Goal of the exercise -> Images are not part of the copy; transcribe all the data exactly.

>> begin Dataset extract

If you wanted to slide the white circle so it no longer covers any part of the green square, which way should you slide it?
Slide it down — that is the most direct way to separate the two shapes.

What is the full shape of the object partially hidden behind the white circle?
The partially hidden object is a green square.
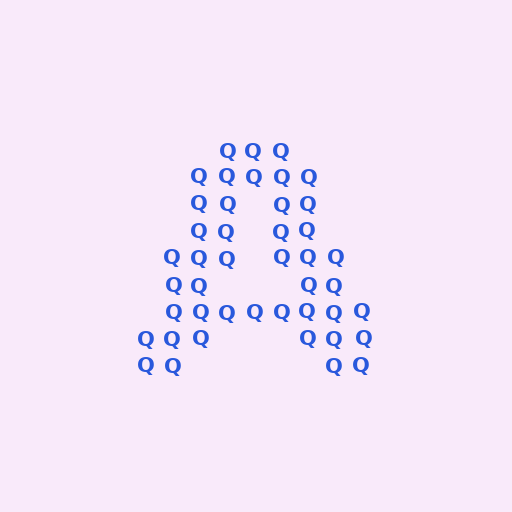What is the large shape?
The large shape is the letter A.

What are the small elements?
The small elements are letter Q's.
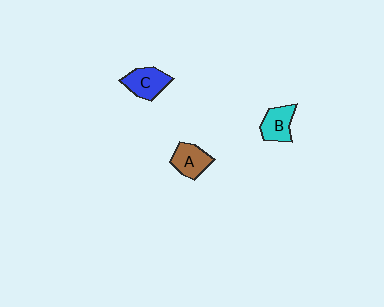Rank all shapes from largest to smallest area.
From largest to smallest: C (blue), A (brown), B (cyan).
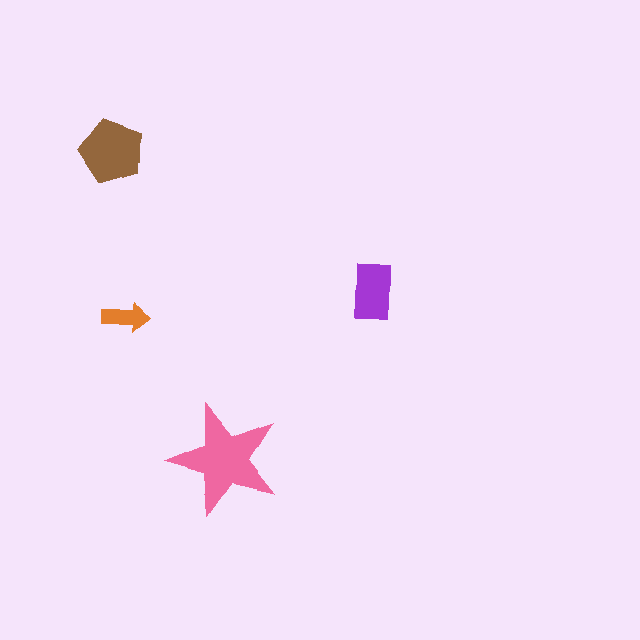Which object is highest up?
The brown pentagon is topmost.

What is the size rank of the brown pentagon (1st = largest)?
2nd.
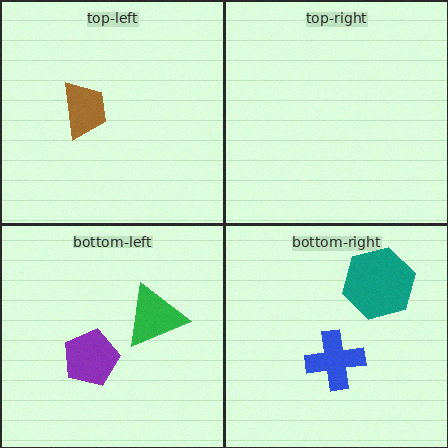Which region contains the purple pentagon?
The bottom-left region.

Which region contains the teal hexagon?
The bottom-right region.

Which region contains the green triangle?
The bottom-left region.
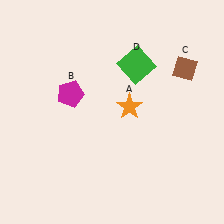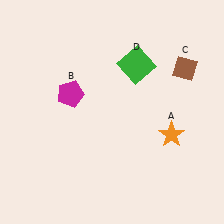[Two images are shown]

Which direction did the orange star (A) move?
The orange star (A) moved down and to the right.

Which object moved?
The orange star (A) moved down and to the right.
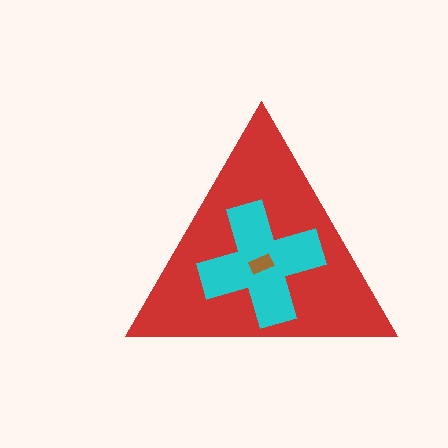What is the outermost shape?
The red triangle.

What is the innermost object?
The brown rectangle.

>> end Dataset extract

Exercise result ->
If you wanted to slide the white circle so it no longer covers any part of the green square, which way should you slide it?
Slide it down — that is the most direct way to separate the two shapes.

What is the full shape of the object partially hidden behind the white circle?
The partially hidden object is a green square.
What is the large shape?
The large shape is the letter A.

What are the small elements?
The small elements are letter Q's.
Rank all shapes from largest to smallest area.
From largest to smallest: C (blue), A (brown), B (cyan).
Which object is highest up?
The brown pentagon is topmost.

What is the size rank of the brown pentagon (1st = largest)?
2nd.
Which region contains the purple pentagon?
The bottom-left region.

Which region contains the teal hexagon?
The bottom-right region.

Which region contains the green triangle?
The bottom-left region.
[Two images are shown]

Which direction did the orange star (A) move?
The orange star (A) moved down and to the right.

Which object moved?
The orange star (A) moved down and to the right.
What is the outermost shape?
The red triangle.

What is the innermost object?
The brown rectangle.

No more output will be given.